### Exercise requirements
Omit the images, then print each record below exactly as it reads.

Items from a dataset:
'''

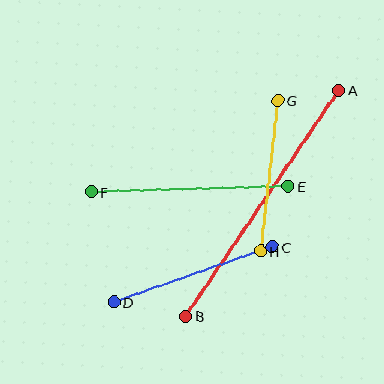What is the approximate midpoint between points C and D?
The midpoint is at approximately (193, 274) pixels.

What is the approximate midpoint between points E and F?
The midpoint is at approximately (190, 189) pixels.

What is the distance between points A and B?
The distance is approximately 273 pixels.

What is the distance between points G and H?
The distance is approximately 152 pixels.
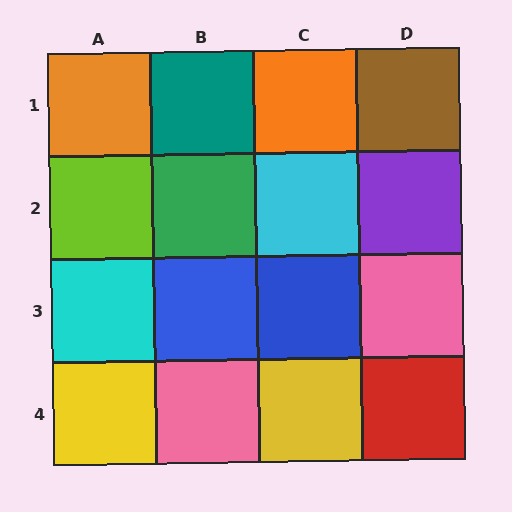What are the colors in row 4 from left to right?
Yellow, pink, yellow, red.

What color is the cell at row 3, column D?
Pink.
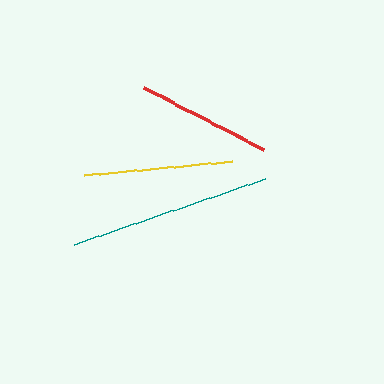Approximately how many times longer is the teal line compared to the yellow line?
The teal line is approximately 1.4 times the length of the yellow line.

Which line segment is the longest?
The teal line is the longest at approximately 203 pixels.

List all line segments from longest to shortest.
From longest to shortest: teal, yellow and red (about equal).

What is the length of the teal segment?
The teal segment is approximately 203 pixels long.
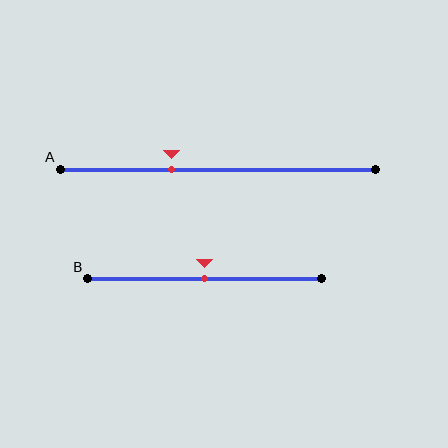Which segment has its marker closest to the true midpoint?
Segment B has its marker closest to the true midpoint.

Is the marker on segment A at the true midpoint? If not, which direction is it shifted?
No, the marker on segment A is shifted to the left by about 15% of the segment length.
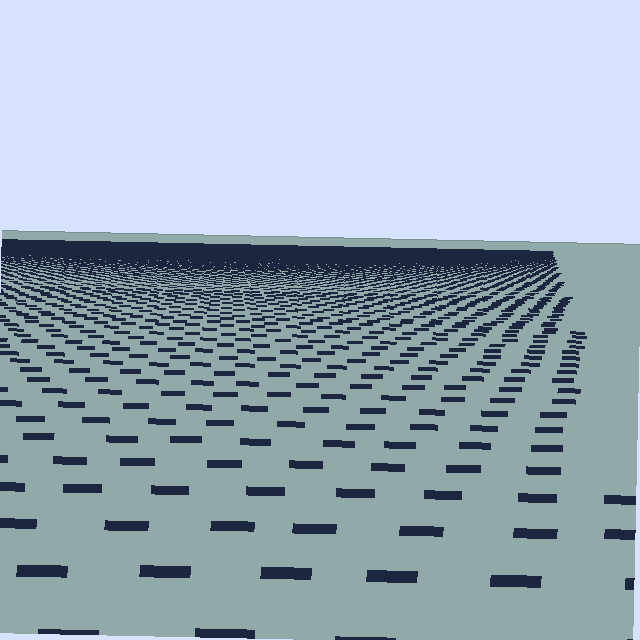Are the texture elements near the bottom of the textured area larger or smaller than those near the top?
Larger. Near the bottom, elements are closer to the viewer and appear at a bigger on-screen size.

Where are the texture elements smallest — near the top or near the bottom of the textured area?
Near the top.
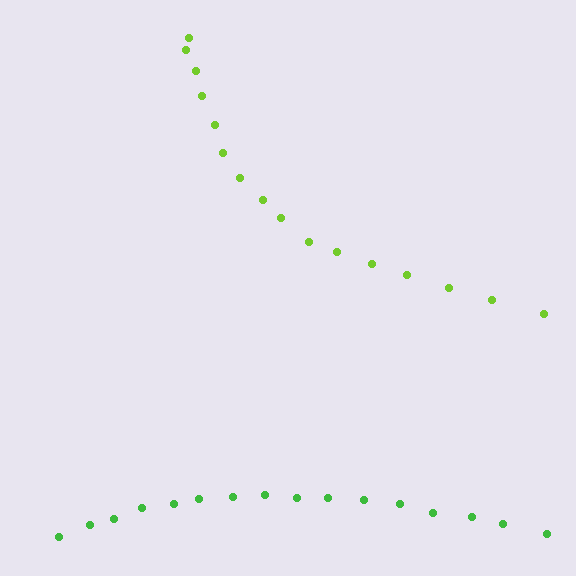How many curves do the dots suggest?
There are 2 distinct paths.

'''

### Output of the exercise
What is the approximate midpoint between points C and D?
The midpoint is at approximately (193, 274) pixels.

What is the approximate midpoint between points E and F?
The midpoint is at approximately (190, 189) pixels.

What is the distance between points A and B?
The distance is approximately 273 pixels.

What is the distance between points G and H?
The distance is approximately 152 pixels.
What are the colors in row 4 from left to right?
Yellow, pink, yellow, red.

What color is the cell at row 3, column D?
Pink.
Approximately how many times longer is the teal line compared to the yellow line?
The teal line is approximately 1.4 times the length of the yellow line.

Which line segment is the longest?
The teal line is the longest at approximately 203 pixels.

List all line segments from longest to shortest.
From longest to shortest: teal, yellow and red (about equal).

What is the length of the teal segment?
The teal segment is approximately 203 pixels long.
Which segment has its marker closest to the true midpoint?
Segment B has its marker closest to the true midpoint.

Is the marker on segment A at the true midpoint? If not, which direction is it shifted?
No, the marker on segment A is shifted to the left by about 15% of the segment length.
Are the texture elements near the bottom of the textured area larger or smaller than those near the top?
Larger. Near the bottom, elements are closer to the viewer and appear at a bigger on-screen size.

Where are the texture elements smallest — near the top or near the bottom of the textured area?
Near the top.
How many curves do the dots suggest?
There are 2 distinct paths.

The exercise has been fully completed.